Make an exact copy of the records, with the pictures left out.

- **Records for this task**:
---

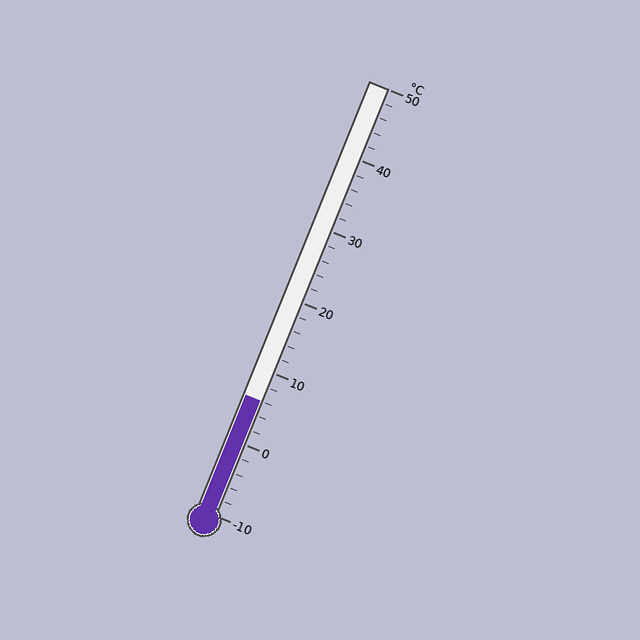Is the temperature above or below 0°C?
The temperature is above 0°C.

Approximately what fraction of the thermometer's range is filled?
The thermometer is filled to approximately 25% of its range.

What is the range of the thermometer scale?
The thermometer scale ranges from -10°C to 50°C.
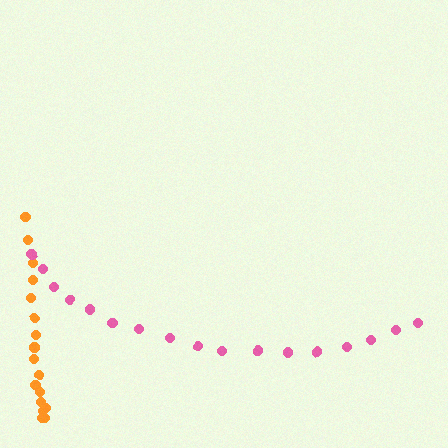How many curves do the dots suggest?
There are 2 distinct paths.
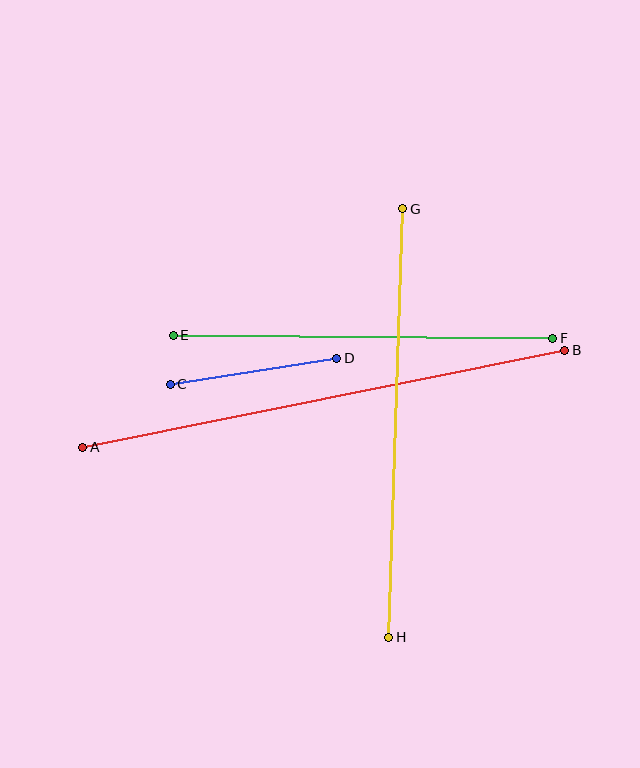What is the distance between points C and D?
The distance is approximately 169 pixels.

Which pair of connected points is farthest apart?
Points A and B are farthest apart.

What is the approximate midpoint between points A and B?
The midpoint is at approximately (324, 399) pixels.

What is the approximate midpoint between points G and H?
The midpoint is at approximately (396, 423) pixels.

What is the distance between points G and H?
The distance is approximately 429 pixels.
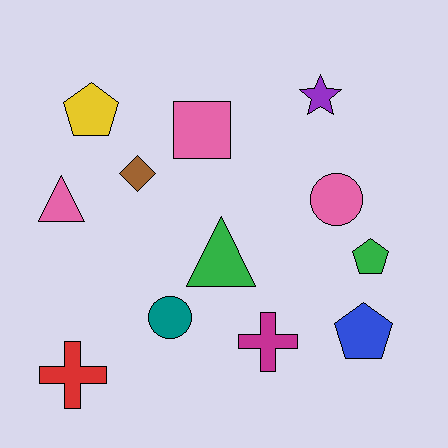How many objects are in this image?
There are 12 objects.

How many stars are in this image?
There is 1 star.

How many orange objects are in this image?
There are no orange objects.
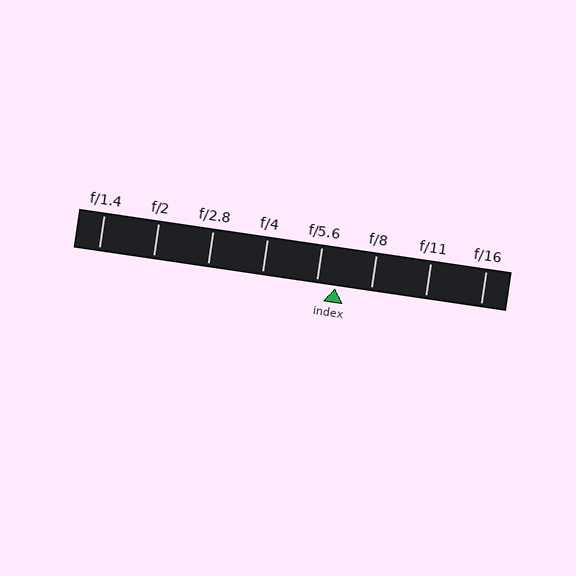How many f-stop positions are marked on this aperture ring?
There are 8 f-stop positions marked.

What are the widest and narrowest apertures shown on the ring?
The widest aperture shown is f/1.4 and the narrowest is f/16.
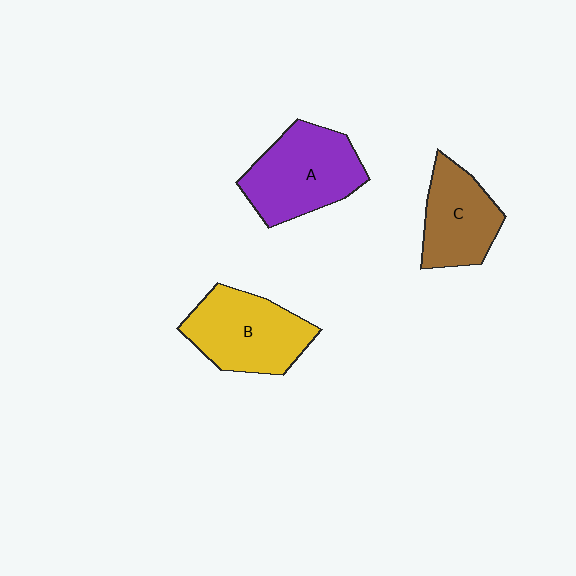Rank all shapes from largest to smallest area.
From largest to smallest: A (purple), B (yellow), C (brown).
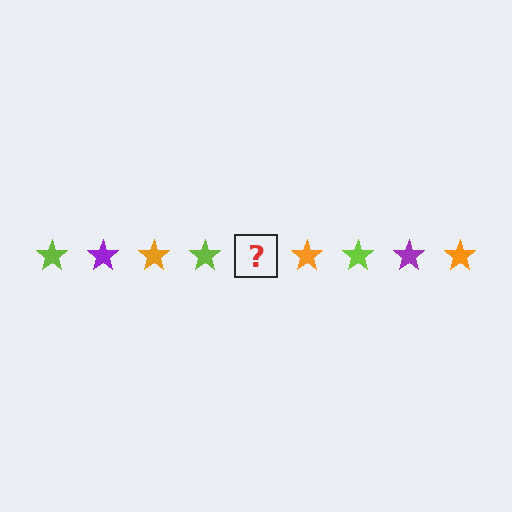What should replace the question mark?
The question mark should be replaced with a purple star.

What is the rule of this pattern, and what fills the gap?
The rule is that the pattern cycles through lime, purple, orange stars. The gap should be filled with a purple star.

---

- **Problem solution**:
Is the temperature above or below 0°C?
The temperature is above 0°C.

Approximately what fraction of the thermometer's range is filled?
The thermometer is filled to approximately 25% of its range.

What is the range of the thermometer scale?
The thermometer scale ranges from -10°C to 50°C.
How many curves do the dots suggest?
There are 2 distinct paths.
What is the distance between points C and D?
The distance is approximately 169 pixels.

Which pair of connected points is farthest apart?
Points A and B are farthest apart.

What is the approximate midpoint between points A and B?
The midpoint is at approximately (324, 399) pixels.

What is the approximate midpoint between points G and H?
The midpoint is at approximately (396, 423) pixels.

What is the distance between points G and H?
The distance is approximately 429 pixels.
How many objects are in this image?
There are 12 objects.

How many stars are in this image?
There is 1 star.

How many orange objects are in this image?
There are no orange objects.
How many f-stop positions are marked on this aperture ring?
There are 8 f-stop positions marked.

What are the widest and narrowest apertures shown on the ring?
The widest aperture shown is f/1.4 and the narrowest is f/16.
Rank all shapes from largest to smallest area.
From largest to smallest: A (purple), B (yellow), C (brown).
What should replace the question mark?
The question mark should be replaced with a purple star.

What is the rule of this pattern, and what fills the gap?
The rule is that the pattern cycles through lime, purple, orange stars. The gap should be filled with a purple star.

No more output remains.